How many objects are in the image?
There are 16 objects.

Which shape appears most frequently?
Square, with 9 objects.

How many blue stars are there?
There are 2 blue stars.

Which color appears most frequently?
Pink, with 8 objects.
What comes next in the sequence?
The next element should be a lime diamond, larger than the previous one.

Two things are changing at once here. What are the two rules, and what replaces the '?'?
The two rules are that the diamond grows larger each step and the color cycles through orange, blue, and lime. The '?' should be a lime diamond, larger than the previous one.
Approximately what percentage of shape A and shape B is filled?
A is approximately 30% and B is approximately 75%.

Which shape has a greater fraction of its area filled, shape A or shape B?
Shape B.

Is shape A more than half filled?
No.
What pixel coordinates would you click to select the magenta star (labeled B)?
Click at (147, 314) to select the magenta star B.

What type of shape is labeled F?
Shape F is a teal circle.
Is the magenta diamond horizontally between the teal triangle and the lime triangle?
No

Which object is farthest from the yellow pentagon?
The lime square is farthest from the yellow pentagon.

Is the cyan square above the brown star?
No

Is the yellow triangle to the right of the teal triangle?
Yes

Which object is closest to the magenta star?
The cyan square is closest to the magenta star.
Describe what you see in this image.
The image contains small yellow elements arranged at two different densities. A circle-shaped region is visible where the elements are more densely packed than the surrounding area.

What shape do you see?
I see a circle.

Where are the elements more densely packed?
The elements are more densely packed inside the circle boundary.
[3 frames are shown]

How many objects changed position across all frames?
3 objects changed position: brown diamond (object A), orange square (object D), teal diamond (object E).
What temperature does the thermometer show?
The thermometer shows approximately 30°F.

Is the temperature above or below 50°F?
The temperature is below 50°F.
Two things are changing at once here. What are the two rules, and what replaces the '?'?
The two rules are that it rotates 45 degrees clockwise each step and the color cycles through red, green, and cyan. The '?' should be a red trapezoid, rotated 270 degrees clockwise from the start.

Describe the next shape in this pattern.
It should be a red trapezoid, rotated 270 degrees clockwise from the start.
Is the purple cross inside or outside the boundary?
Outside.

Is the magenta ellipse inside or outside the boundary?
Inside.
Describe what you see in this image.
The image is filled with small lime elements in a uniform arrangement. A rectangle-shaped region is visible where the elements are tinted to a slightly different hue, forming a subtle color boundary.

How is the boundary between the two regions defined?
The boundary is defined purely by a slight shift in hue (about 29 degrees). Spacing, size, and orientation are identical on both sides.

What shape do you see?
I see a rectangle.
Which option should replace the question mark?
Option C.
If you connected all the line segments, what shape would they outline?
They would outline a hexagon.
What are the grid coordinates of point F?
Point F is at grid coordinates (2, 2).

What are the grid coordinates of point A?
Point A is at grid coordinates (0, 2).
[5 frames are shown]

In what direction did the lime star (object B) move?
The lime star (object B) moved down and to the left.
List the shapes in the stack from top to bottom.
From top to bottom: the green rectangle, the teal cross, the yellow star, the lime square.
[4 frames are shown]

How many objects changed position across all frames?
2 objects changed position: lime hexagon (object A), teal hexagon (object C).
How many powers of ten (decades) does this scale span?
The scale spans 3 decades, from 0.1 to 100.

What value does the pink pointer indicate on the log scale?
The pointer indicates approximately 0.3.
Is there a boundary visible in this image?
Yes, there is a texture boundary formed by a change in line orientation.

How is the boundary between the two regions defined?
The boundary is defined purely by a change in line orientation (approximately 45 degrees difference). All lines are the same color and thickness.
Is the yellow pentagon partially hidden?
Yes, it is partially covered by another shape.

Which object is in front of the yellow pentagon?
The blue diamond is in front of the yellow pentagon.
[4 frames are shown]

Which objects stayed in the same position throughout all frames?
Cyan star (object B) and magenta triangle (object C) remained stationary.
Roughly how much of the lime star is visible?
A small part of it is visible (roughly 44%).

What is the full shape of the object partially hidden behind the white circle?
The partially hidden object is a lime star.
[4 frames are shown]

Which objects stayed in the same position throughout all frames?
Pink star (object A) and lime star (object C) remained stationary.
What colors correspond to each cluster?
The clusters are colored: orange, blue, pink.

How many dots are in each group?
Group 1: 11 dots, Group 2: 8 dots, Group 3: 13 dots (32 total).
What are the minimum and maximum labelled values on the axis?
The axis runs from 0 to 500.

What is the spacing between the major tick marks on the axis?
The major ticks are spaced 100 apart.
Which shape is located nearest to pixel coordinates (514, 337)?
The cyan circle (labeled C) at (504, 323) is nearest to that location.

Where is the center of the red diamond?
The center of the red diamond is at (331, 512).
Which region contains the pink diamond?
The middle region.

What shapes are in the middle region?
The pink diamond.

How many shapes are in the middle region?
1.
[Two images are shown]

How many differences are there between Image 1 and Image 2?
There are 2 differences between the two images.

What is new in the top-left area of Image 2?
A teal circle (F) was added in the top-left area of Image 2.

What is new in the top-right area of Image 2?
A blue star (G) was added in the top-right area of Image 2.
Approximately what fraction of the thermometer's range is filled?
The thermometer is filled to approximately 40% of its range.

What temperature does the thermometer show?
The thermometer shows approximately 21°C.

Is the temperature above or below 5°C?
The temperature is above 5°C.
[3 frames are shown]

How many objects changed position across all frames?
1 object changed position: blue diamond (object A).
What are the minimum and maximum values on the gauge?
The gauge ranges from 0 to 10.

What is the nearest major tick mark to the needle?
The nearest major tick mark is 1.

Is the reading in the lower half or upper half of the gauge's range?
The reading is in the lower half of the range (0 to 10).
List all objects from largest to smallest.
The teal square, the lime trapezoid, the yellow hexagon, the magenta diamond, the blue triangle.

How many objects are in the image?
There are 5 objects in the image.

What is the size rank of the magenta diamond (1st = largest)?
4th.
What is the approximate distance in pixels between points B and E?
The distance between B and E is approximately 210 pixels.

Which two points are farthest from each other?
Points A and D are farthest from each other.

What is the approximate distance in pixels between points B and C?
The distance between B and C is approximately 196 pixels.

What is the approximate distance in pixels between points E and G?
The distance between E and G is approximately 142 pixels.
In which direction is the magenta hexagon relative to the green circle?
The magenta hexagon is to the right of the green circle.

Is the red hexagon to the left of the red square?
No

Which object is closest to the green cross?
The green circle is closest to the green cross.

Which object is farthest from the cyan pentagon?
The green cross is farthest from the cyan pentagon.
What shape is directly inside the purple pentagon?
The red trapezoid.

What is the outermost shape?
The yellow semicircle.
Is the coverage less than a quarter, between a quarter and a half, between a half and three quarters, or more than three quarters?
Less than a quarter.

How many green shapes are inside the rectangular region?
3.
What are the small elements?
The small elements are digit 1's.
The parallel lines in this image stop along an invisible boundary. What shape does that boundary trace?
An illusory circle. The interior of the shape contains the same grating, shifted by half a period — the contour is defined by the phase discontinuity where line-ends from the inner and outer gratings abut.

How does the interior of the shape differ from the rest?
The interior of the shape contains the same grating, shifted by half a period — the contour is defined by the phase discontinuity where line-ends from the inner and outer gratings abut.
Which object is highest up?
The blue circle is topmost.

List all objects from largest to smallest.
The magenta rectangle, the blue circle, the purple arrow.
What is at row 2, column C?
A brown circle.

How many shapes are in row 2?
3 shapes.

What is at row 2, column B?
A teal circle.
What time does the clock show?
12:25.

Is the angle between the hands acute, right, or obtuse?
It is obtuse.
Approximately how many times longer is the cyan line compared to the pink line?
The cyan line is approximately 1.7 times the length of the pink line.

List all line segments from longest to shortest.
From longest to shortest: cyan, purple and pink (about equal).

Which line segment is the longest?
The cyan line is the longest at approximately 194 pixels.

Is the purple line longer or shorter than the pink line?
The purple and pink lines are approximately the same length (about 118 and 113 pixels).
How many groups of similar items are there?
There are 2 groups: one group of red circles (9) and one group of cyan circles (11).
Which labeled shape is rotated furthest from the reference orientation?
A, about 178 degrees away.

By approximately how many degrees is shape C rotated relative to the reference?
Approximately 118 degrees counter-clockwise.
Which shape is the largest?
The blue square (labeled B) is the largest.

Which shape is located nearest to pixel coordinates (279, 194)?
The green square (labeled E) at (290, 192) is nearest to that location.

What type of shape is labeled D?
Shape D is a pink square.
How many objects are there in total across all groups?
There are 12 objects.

**SET EXERCISE**
Extract the lines above from the one containing "How does the" to the last line, both included, exactly as written.

**FINISHED ANSWER**
How does the interior of the shape differ from the rest?
The interior of the shape contains the same grating, shifted by half a period — the contour is defined by the phase discontinuity where line-ends from the inner and outer gratings abut.
Which object is highest up?
The blue circle is topmost.

List all objects from largest to smallest.
The magenta rectangle, the blue circle, the purple arrow.
What is at row 2, column C?
A brown circle.

How many shapes are in row 2?
3 shapes.

What is at row 2, column B?
A teal circle.
What time does the clock show?
12:25.

Is the angle between the hands acute, right, or obtuse?
It is obtuse.
Approximately how many times longer is the cyan line compared to the pink line?
The cyan line is approximately 1.7 times the length of the pink line.

List all line segments from longest to shortest.
From longest to shortest: cyan, purple and pink (about equal).

Which line segment is the longest?
The cyan line is the longest at approximately 194 pixels.

Is the purple line longer or shorter than the pink line?
The purple and pink lines are approximately the same length (about 118 and 113 pixels).
How many groups of similar items are there?
There are 2 groups: one group of red circles (9) and one group of cyan circles (11).
Which labeled shape is rotated furthest from the reference orientation?
A, about 178 degrees away.

By approximately how many degrees is shape C rotated relative to the reference?
Approximately 118 degrees counter-clockwise.
Which shape is the largest?
The blue square (labeled B) is the largest.

Which shape is located nearest to pixel coordinates (279, 194)?
The green square (labeled E) at (290, 192) is nearest to that location.

What type of shape is labeled D?
Shape D is a pink square.
How many objects are there in total across all groups?
There are 12 objects.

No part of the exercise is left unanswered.